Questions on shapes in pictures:
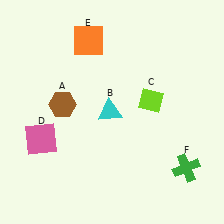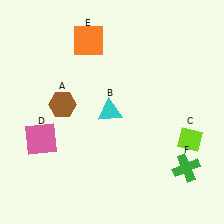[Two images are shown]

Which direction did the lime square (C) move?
The lime square (C) moved down and to the right.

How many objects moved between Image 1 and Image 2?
1 object moved between the two images.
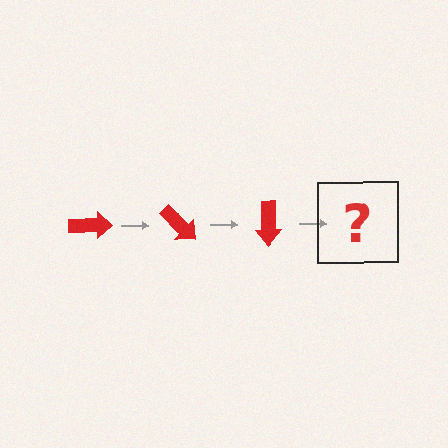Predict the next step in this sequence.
The next step is a red arrow rotated 135 degrees clockwise.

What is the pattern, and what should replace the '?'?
The pattern is that the arrow rotates 45 degrees clockwise each step. The '?' should be a red arrow rotated 135 degrees clockwise.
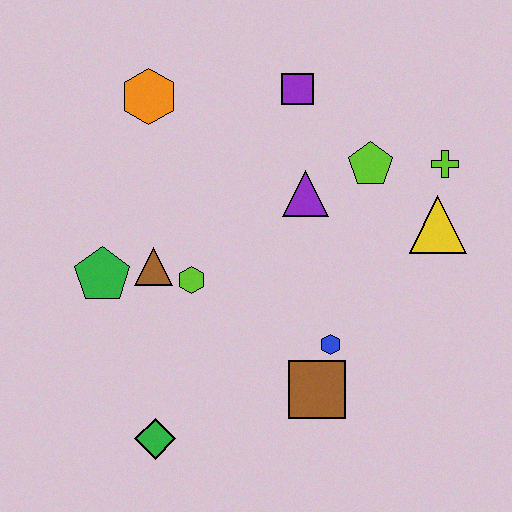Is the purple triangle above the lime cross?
No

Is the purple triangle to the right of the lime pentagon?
No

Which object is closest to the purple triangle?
The lime pentagon is closest to the purple triangle.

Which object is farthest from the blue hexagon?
The orange hexagon is farthest from the blue hexagon.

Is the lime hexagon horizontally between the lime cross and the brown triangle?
Yes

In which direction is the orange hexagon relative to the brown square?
The orange hexagon is above the brown square.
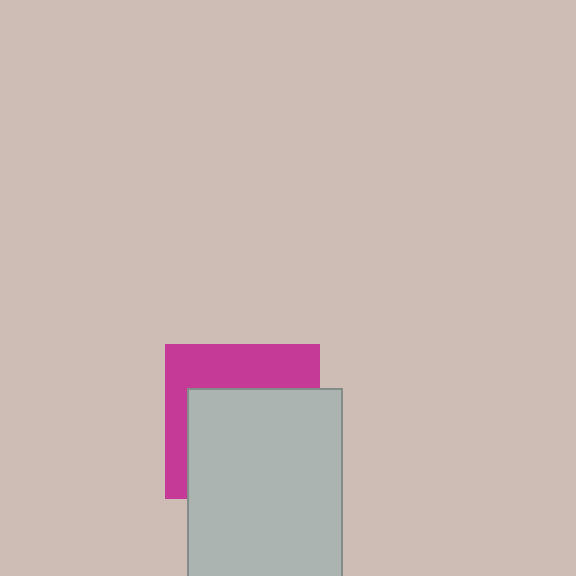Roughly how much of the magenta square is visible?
A small part of it is visible (roughly 38%).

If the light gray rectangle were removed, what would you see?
You would see the complete magenta square.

Aim of the task: Copy each line exactly, and leave the pictures out of your copy.

Answer to the exercise:
[Two images are shown]

Which direction did the lime square (C) move?
The lime square (C) moved down and to the right.

How many objects moved between Image 1 and Image 2?
1 object moved between the two images.
Predict the next step in this sequence.
The next step is a red arrow rotated 135 degrees clockwise.

What is the pattern, and what should replace the '?'?
The pattern is that the arrow rotates 45 degrees clockwise each step. The '?' should be a red arrow rotated 135 degrees clockwise.
Is the purple triangle above the lime cross?
No

Is the purple triangle to the right of the lime pentagon?
No

Which object is closest to the purple triangle?
The lime pentagon is closest to the purple triangle.

Which object is farthest from the blue hexagon?
The orange hexagon is farthest from the blue hexagon.

Is the lime hexagon horizontally between the lime cross and the brown triangle?
Yes

In which direction is the orange hexagon relative to the brown square?
The orange hexagon is above the brown square.
Roughly how much of the magenta square is visible?
A small part of it is visible (roughly 38%).

If the light gray rectangle were removed, what would you see?
You would see the complete magenta square.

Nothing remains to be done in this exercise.